WHAT TO DO: Quote only the lines that start at the line with "How many spatial groupings are visible?" and run to the end of the entries; omit the pictures.

STORED RECORDS:
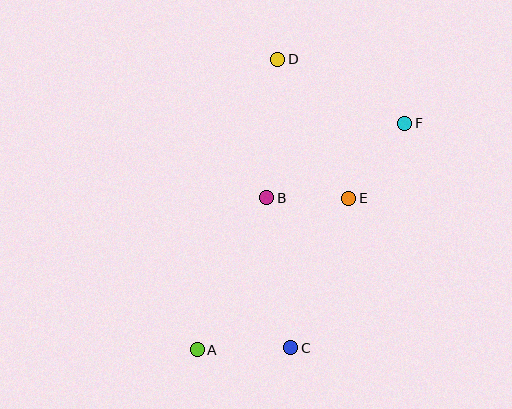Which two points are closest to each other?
Points B and E are closest to each other.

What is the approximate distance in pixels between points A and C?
The distance between A and C is approximately 93 pixels.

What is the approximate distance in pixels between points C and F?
The distance between C and F is approximately 252 pixels.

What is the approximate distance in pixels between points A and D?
The distance between A and D is approximately 302 pixels.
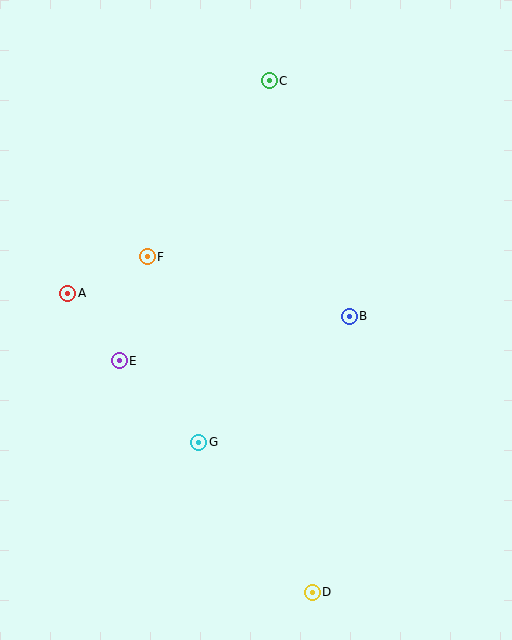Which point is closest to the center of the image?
Point B at (349, 316) is closest to the center.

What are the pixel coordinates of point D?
Point D is at (312, 592).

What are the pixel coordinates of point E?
Point E is at (119, 361).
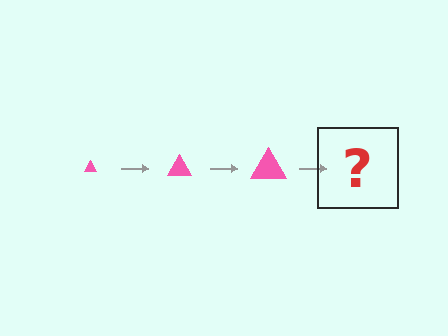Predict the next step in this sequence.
The next step is a pink triangle, larger than the previous one.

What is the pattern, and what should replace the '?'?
The pattern is that the triangle gets progressively larger each step. The '?' should be a pink triangle, larger than the previous one.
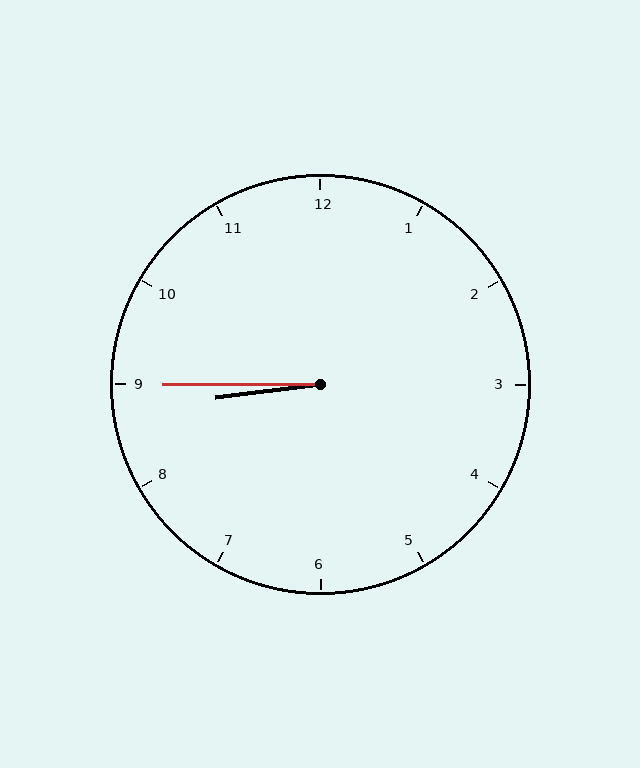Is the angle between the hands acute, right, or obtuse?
It is acute.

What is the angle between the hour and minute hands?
Approximately 8 degrees.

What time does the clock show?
8:45.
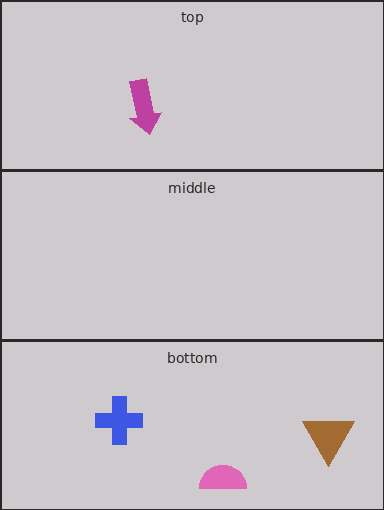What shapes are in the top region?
The magenta arrow.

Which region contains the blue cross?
The bottom region.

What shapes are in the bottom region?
The pink semicircle, the blue cross, the brown triangle.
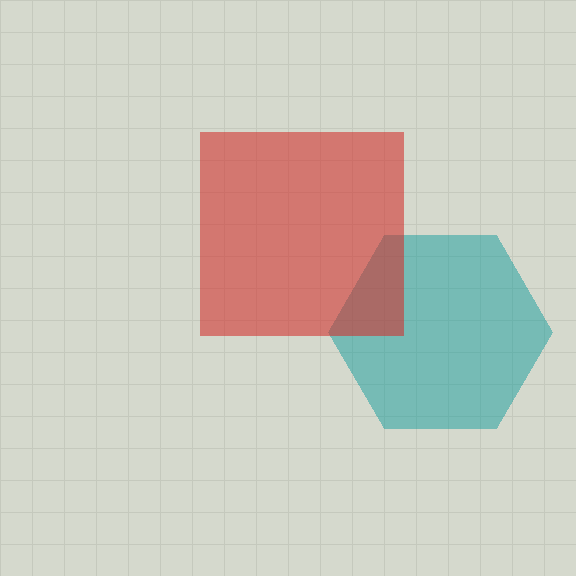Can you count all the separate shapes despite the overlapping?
Yes, there are 2 separate shapes.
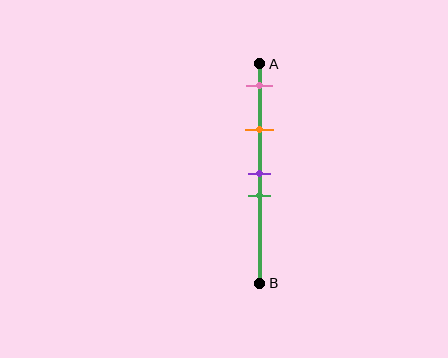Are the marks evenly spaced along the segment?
No, the marks are not evenly spaced.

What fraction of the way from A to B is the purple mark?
The purple mark is approximately 50% (0.5) of the way from A to B.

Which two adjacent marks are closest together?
The purple and green marks are the closest adjacent pair.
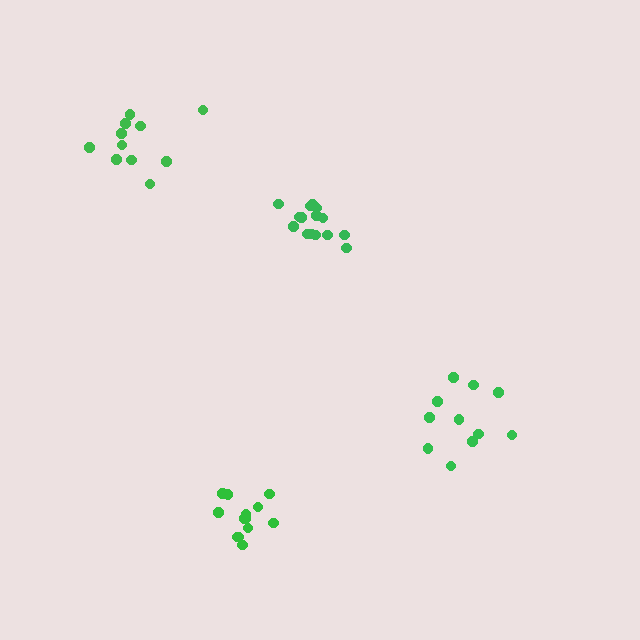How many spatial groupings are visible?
There are 4 spatial groupings.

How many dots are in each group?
Group 1: 11 dots, Group 2: 11 dots, Group 3: 13 dots, Group 4: 15 dots (50 total).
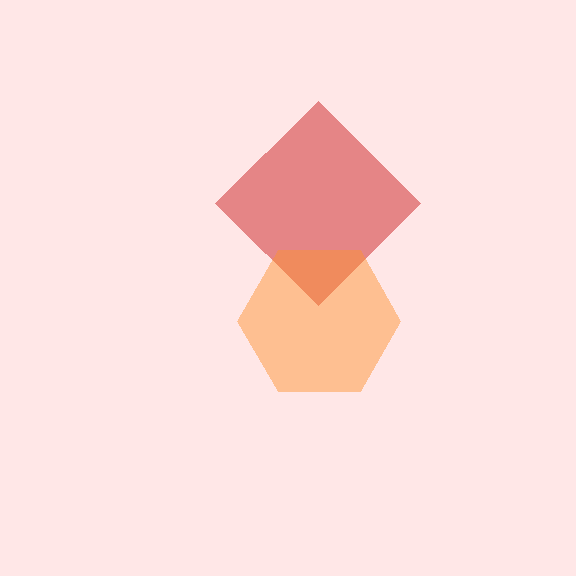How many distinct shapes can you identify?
There are 2 distinct shapes: a red diamond, an orange hexagon.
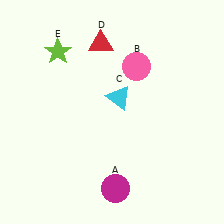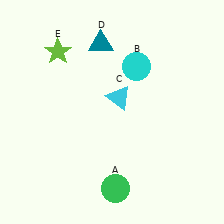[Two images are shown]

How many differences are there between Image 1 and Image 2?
There are 3 differences between the two images.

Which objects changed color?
A changed from magenta to green. B changed from pink to cyan. D changed from red to teal.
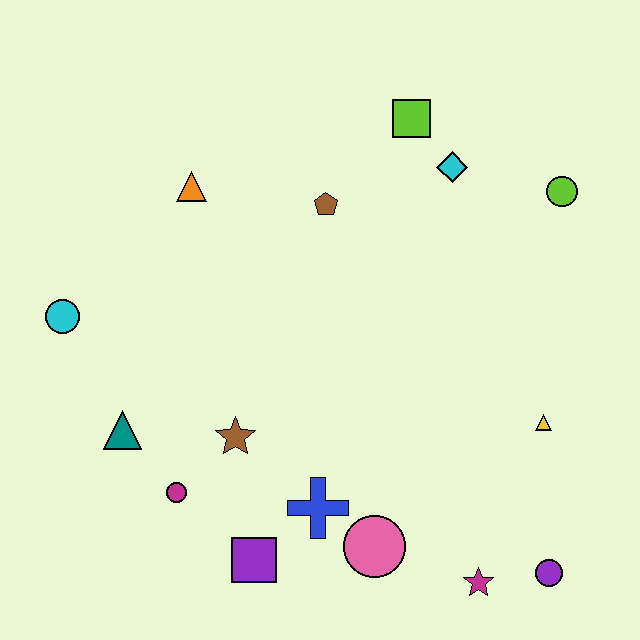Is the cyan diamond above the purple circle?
Yes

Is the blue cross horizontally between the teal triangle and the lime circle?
Yes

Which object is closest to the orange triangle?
The brown pentagon is closest to the orange triangle.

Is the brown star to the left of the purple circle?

FINISHED ANSWER:
How many spatial groupings are visible?
There are 4 spatial groupings.

How many dots are in each group?
Group 1: 11 dots, Group 2: 11 dots, Group 3: 13 dots, Group 4: 15 dots (50 total).
How many distinct shapes can you identify?
There are 2 distinct shapes: a red diamond, an orange hexagon.
[Two images are shown]

How many differences are there between Image 1 and Image 2?
There are 3 differences between the two images.

Which objects changed color?
A changed from magenta to green. B changed from pink to cyan. D changed from red to teal.
Is the cyan diamond above the purple circle?
Yes

Is the blue cross horizontally between the teal triangle and the lime circle?
Yes

Which object is closest to the orange triangle?
The brown pentagon is closest to the orange triangle.

Is the brown star to the left of the purple circle?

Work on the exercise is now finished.